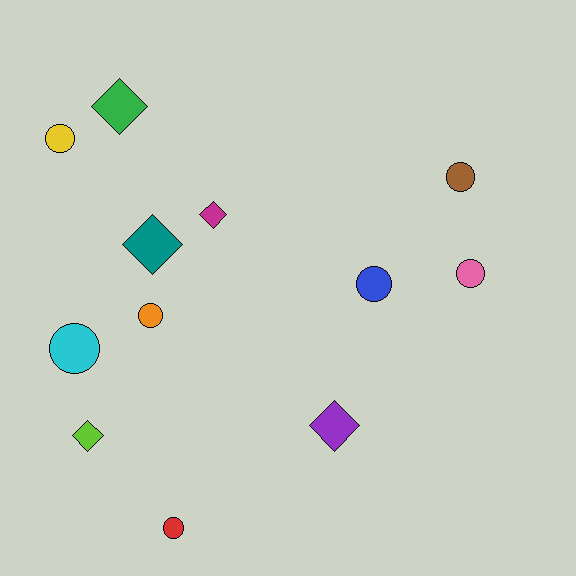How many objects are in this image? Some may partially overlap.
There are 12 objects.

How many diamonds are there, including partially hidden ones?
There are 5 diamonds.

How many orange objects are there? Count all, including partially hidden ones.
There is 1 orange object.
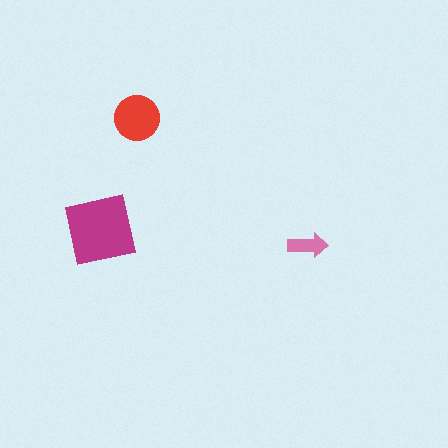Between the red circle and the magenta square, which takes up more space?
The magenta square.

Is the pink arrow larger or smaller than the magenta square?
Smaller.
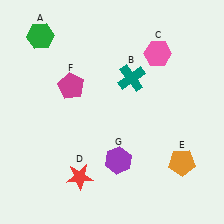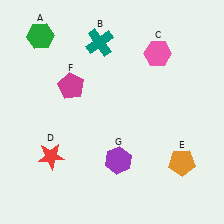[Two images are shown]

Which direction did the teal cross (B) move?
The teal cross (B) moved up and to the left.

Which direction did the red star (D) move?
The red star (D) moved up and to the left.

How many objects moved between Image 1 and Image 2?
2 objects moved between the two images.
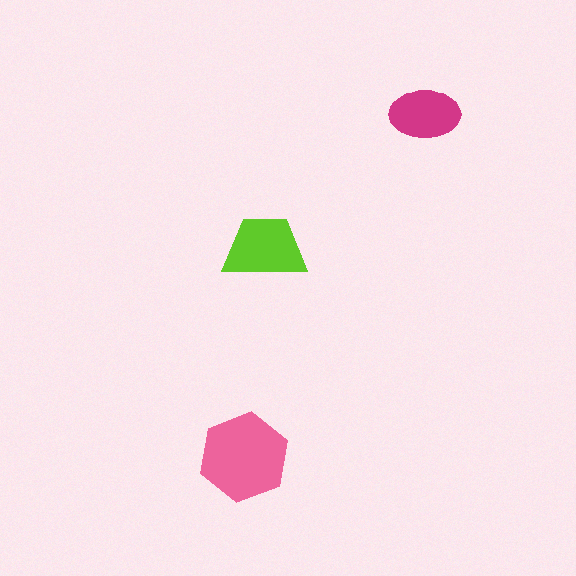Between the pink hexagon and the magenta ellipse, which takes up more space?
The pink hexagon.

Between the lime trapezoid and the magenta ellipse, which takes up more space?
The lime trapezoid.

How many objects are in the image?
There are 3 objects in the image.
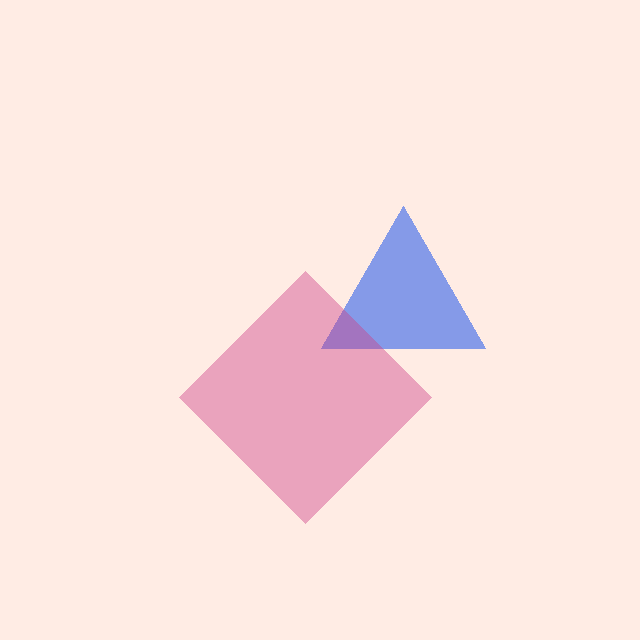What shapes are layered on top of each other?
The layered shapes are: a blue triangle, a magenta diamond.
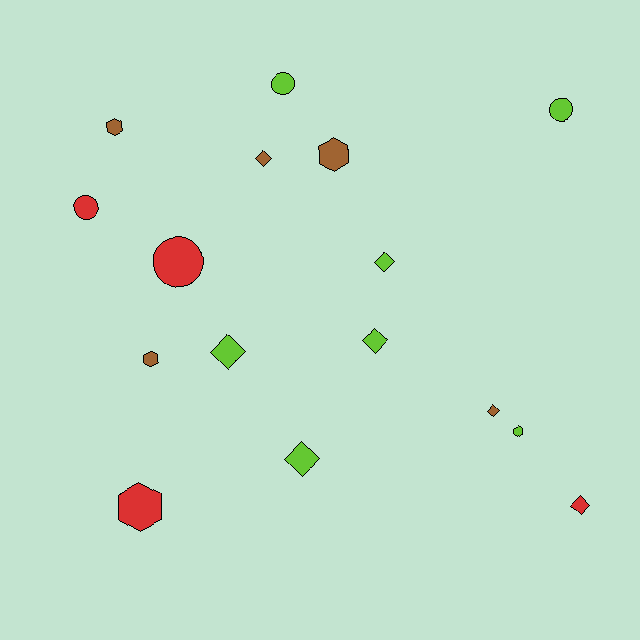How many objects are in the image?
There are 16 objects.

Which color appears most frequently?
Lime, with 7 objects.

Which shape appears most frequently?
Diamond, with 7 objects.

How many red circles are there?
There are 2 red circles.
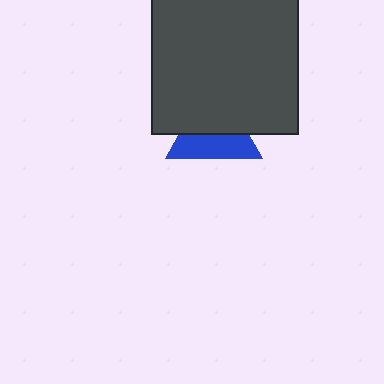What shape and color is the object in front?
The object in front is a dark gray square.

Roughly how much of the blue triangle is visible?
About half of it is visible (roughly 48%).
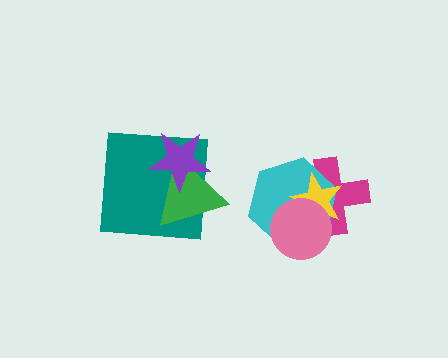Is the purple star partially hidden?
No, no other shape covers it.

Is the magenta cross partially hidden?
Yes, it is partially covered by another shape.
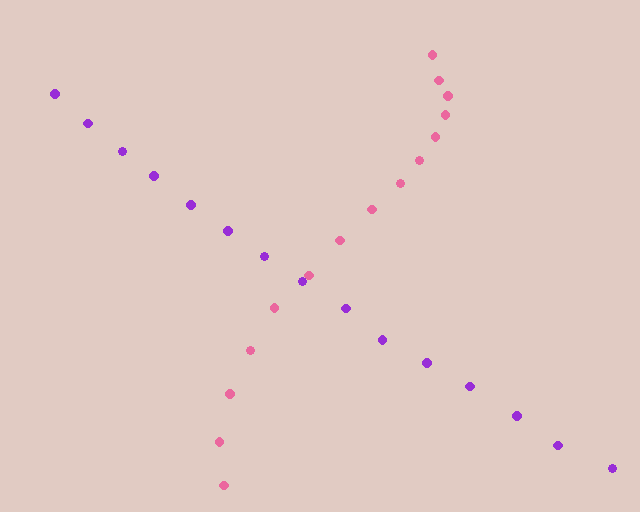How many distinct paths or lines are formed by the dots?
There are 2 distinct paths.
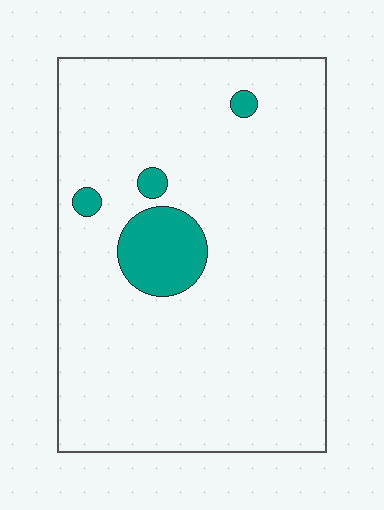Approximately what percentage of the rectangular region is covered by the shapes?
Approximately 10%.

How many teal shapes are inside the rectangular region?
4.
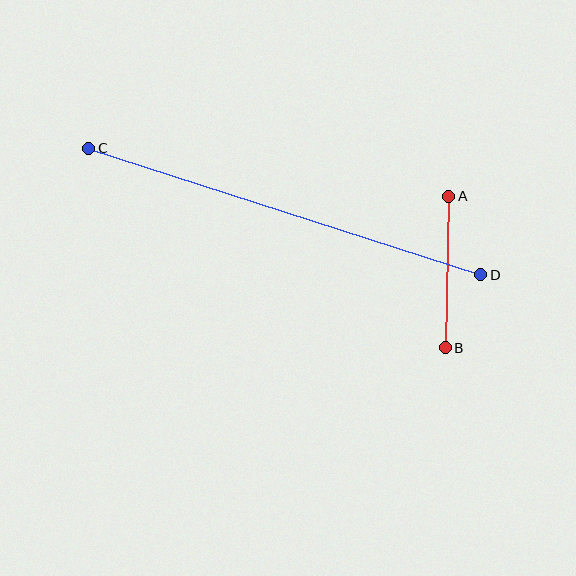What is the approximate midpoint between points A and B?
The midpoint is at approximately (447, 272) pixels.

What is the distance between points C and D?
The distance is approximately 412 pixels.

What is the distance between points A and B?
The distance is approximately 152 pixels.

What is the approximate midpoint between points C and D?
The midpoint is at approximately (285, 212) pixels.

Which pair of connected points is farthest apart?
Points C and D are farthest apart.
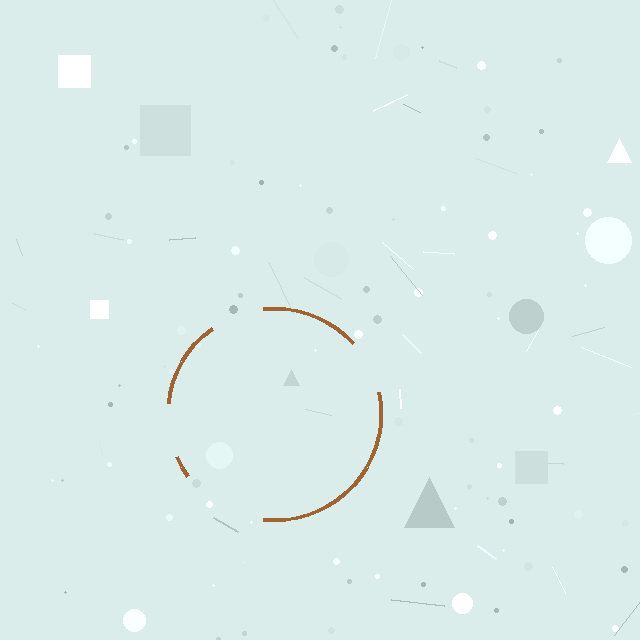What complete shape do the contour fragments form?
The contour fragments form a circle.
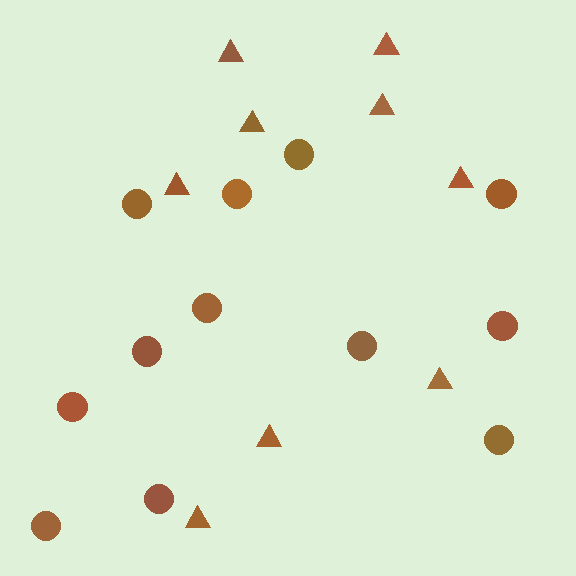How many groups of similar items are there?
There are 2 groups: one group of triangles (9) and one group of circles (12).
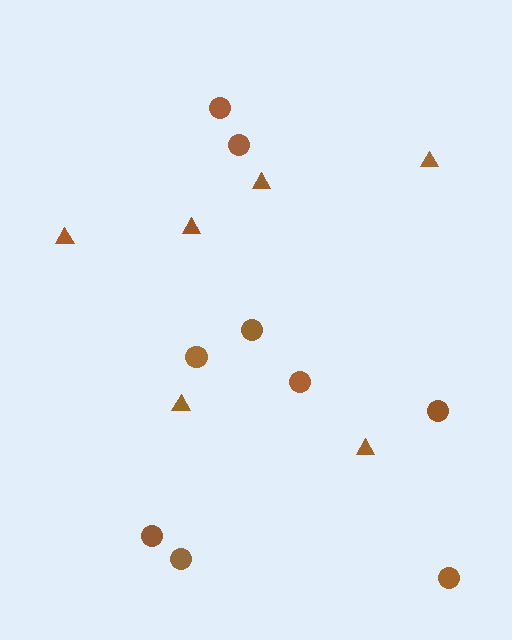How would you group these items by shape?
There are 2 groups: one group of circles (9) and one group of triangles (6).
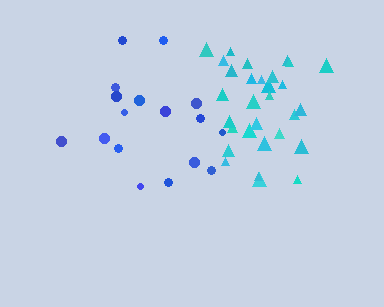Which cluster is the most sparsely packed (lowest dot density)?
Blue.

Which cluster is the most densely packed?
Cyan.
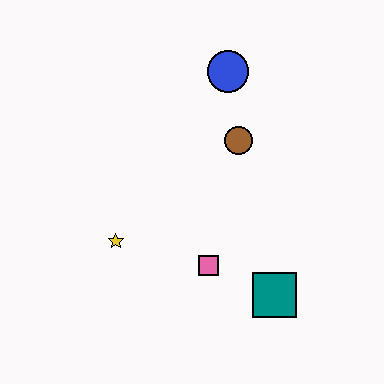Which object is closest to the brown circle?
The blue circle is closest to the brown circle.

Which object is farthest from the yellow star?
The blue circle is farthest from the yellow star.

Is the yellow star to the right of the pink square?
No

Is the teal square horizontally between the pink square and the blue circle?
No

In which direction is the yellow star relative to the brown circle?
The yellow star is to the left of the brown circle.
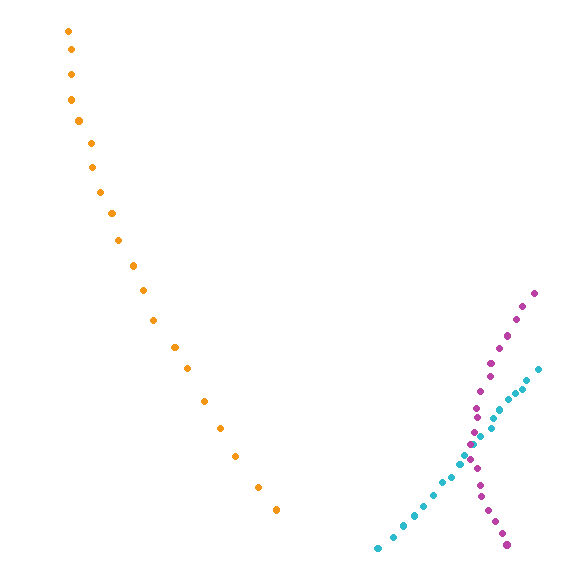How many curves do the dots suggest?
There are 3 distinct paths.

▶ _Request_
Write the entries above out in full, exactly, with no images.

▶ _Exercise solution_
How many objects are in this image? Some may partially overlap.
There are 12 objects.

How many diamonds are there, including partially hidden ones?
There are 5 diamonds.

How many orange objects are there? Count all, including partially hidden ones.
There is 1 orange object.
Between the red circle and the magenta square, which takes up more space?
The magenta square.

Is the pink arrow larger or smaller than the magenta square?
Smaller.
[Two images are shown]

Which direction did the teal cross (B) move?
The teal cross (B) moved up and to the left.

Which direction did the red star (D) move?
The red star (D) moved up and to the left.

How many objects moved between Image 1 and Image 2?
2 objects moved between the two images.
Between the pink hexagon and the magenta ellipse, which takes up more space?
The pink hexagon.

Between the lime trapezoid and the magenta ellipse, which takes up more space?
The lime trapezoid.

How many objects are in the image?
There are 3 objects in the image.
What shapes are layered on top of each other?
The layered shapes are: a blue triangle, a magenta diamond.
How many objects are in the image?
There are 16 objects.

Which color appears most frequently?
Lime, with 7 objects.

Which shape appears most frequently?
Diamond, with 7 objects.

How many red circles are there?
There are 2 red circles.
What shape and color is the object in front?
The object in front is a dark gray square.

Roughly how much of the blue triangle is visible?
About half of it is visible (roughly 48%).
Is the purple star partially hidden?
No, no other shape covers it.

Is the magenta cross partially hidden?
Yes, it is partially covered by another shape.
How many distinct paths or lines are formed by the dots?
There are 2 distinct paths.
Approximately what percentage of the rectangular region is covered by the shapes?
Approximately 10%.

How many teal shapes are inside the rectangular region?
4.
What is the approximate midpoint between points A and B?
The midpoint is at approximately (447, 272) pixels.

What is the distance between points C and D?
The distance is approximately 412 pixels.

What is the distance between points A and B?
The distance is approximately 152 pixels.

What is the approximate midpoint between points C and D?
The midpoint is at approximately (285, 212) pixels.

Which pair of connected points is farthest apart?
Points C and D are farthest apart.
What complete shape do the contour fragments form?
The contour fragments form a circle.
How many groups of similar items are there?
There are 2 groups: one group of triangles (9) and one group of circles (12).
How would you group these items by shape?
There are 2 groups: one group of circles (9) and one group of triangles (6).
Which cluster is the most sparsely packed (lowest dot density)?
Blue.

Which cluster is the most densely packed?
Cyan.
Which object is closest to the brown circle?
The blue circle is closest to the brown circle.

Which object is farthest from the yellow star?
The blue circle is farthest from the yellow star.

Is the yellow star to the right of the pink square?
No

Is the teal square horizontally between the pink square and the blue circle?
No

In which direction is the yellow star relative to the brown circle?
The yellow star is to the left of the brown circle.
How many curves do the dots suggest?
There are 3 distinct paths.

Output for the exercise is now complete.